### Records for the exercise
^^^^^^^^^^^^^^^^
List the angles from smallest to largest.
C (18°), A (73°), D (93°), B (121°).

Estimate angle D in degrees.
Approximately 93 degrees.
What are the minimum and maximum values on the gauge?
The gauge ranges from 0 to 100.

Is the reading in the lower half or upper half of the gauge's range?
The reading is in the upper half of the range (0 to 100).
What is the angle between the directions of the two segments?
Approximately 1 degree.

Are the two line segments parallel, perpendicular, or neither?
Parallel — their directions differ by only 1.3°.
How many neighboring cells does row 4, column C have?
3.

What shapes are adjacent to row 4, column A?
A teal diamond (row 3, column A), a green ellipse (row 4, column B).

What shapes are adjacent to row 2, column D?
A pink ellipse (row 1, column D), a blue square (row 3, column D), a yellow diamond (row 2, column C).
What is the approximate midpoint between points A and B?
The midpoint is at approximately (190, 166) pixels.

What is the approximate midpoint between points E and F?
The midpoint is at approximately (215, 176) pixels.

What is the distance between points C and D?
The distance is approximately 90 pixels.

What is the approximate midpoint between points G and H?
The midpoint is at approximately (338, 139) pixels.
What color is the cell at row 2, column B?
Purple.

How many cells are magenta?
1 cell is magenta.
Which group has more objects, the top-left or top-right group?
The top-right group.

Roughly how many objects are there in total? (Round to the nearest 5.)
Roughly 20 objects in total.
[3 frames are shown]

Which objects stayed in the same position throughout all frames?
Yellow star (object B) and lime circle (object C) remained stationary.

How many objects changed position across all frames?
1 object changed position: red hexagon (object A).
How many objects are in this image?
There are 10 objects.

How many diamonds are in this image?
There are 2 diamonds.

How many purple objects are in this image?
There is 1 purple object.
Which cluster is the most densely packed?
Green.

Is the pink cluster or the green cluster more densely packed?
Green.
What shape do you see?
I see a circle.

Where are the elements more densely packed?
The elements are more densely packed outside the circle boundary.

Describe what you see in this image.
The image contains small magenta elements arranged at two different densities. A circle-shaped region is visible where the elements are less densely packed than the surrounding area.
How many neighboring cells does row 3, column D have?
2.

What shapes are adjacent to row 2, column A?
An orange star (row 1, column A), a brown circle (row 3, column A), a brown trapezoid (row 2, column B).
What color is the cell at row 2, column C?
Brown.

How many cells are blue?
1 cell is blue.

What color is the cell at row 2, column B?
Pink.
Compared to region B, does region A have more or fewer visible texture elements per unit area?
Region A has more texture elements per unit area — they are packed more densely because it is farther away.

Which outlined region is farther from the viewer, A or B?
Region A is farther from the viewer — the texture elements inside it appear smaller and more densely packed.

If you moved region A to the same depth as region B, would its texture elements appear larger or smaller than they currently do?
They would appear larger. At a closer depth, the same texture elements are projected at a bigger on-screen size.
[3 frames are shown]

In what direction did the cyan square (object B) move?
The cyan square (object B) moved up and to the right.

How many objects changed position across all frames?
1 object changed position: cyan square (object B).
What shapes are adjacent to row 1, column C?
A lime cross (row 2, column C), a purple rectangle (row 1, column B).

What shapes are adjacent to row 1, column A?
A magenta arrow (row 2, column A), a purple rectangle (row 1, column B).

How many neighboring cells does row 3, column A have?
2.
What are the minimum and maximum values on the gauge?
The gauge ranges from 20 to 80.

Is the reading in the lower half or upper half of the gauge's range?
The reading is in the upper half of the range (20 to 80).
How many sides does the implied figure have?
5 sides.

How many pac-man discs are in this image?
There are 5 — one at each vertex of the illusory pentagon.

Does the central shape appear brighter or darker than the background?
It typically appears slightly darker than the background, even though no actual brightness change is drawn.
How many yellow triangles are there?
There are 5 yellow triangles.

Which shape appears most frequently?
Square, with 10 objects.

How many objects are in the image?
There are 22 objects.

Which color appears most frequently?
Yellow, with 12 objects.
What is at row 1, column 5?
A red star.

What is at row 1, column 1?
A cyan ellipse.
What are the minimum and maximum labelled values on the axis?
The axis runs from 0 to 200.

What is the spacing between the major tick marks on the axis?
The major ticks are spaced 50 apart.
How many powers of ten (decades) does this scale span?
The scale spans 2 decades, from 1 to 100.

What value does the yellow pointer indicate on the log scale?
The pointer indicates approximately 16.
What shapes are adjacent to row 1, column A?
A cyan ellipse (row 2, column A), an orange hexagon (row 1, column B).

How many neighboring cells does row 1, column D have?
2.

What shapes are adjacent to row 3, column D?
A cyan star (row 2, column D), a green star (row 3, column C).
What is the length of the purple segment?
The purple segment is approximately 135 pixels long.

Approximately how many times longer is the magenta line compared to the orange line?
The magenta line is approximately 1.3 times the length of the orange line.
^^^^^^^^^^^^^^^^
### What is required
Copy exactly the lines from the one containing "What is the length of the purple segment?" through the last line of the records, both included, and nothing else.

### Output of the exercise
What is the length of the purple segment?
The purple segment is approximately 135 pixels long.

Approximately how many times longer is the magenta line compared to the orange line?
The magenta line is approximately 1.3 times the length of the orange line.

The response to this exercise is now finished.